(Geometric shape question records)
▶
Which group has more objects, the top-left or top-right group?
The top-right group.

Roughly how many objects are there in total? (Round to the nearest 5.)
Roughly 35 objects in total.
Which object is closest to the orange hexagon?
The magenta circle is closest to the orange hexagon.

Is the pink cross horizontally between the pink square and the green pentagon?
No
◀
▶
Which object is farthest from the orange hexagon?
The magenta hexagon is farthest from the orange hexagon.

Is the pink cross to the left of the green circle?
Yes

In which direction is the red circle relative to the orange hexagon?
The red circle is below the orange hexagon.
◀
▶
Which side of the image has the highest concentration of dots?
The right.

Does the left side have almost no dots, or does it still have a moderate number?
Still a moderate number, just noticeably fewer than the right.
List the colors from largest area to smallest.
◀
TASK OBJECTIVE
Above are the records; print exactly the lines from the line with "Does the left" to the line with "List the colors", including both, and nothing else.

RESPONSE
Does the left side have almost no dots, or does it still have a moderate number?
Still a moderate number, just noticeably fewer than the right.
List the colors from largest area to smallest.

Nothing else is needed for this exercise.